| SHORT TASK |
Without including any images, repeat the data exactly.

| PROVIDED RECORDS |
* start *
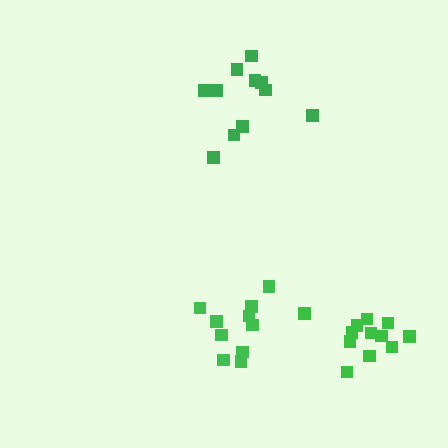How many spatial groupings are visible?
There are 3 spatial groupings.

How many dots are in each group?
Group 1: 10 dots, Group 2: 12 dots, Group 3: 11 dots (33 total).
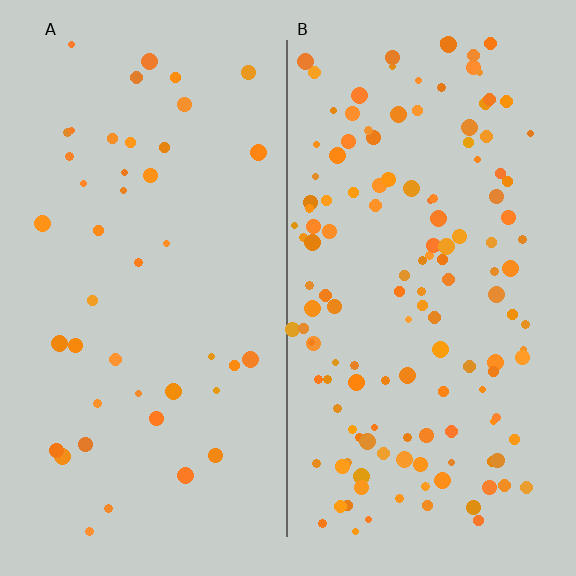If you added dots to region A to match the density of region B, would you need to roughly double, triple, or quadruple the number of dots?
Approximately triple.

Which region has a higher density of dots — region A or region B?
B (the right).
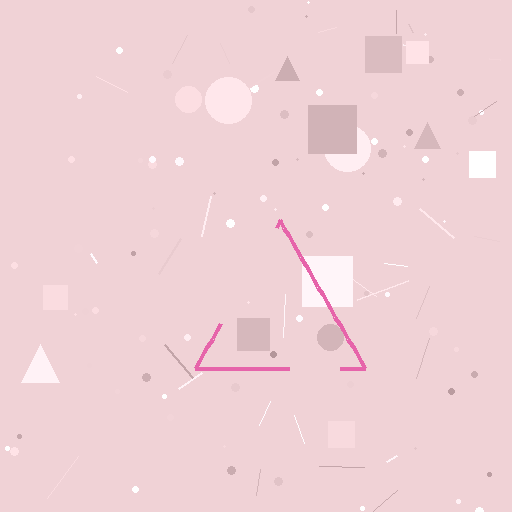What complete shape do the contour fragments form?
The contour fragments form a triangle.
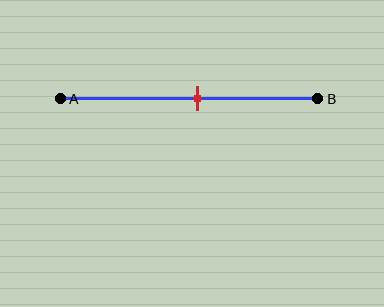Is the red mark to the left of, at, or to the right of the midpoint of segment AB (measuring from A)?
The red mark is to the right of the midpoint of segment AB.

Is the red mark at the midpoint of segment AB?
No, the mark is at about 55% from A, not at the 50% midpoint.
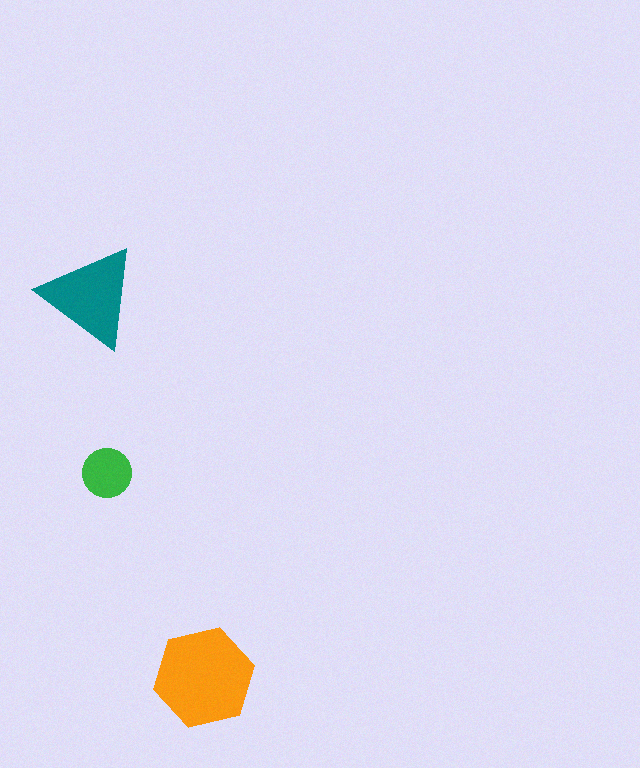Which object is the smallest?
The green circle.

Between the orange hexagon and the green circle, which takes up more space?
The orange hexagon.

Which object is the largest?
The orange hexagon.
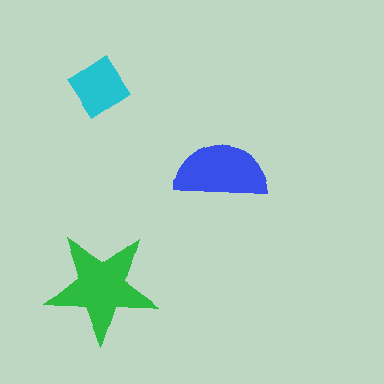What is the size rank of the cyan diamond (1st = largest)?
3rd.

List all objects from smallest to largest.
The cyan diamond, the blue semicircle, the green star.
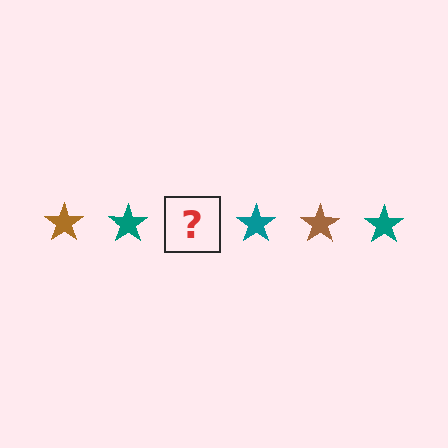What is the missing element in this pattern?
The missing element is a brown star.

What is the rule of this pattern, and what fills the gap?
The rule is that the pattern cycles through brown, teal stars. The gap should be filled with a brown star.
* end *
| RESULT BELOW |
How many spatial groupings are visible?
There are 3 spatial groupings.

How many dots are in each group?
Group 1: 10 dots, Group 2: 12 dots, Group 3: 11 dots (33 total).
If you added dots to region A to match the density of region B, would you need to roughly double, triple, or quadruple the number of dots?
Approximately triple.

Which region has a higher density of dots — region A or region B?
B (the right).
What complete shape do the contour fragments form?
The contour fragments form a triangle.
Is the red mark to the left of, at, or to the right of the midpoint of segment AB (measuring from A)?
The red mark is to the right of the midpoint of segment AB.

Is the red mark at the midpoint of segment AB?
No, the mark is at about 55% from A, not at the 50% midpoint.
Which object is the smallest?
The green circle.

Between the orange hexagon and the green circle, which takes up more space?
The orange hexagon.

Which object is the largest?
The orange hexagon.
What is the size rank of the cyan diamond (1st = largest)?
3rd.

List all objects from smallest to largest.
The cyan diamond, the blue semicircle, the green star.
What is the missing element in this pattern?
The missing element is a brown star.

What is the rule of this pattern, and what fills the gap?
The rule is that the pattern cycles through brown, teal stars. The gap should be filled with a brown star.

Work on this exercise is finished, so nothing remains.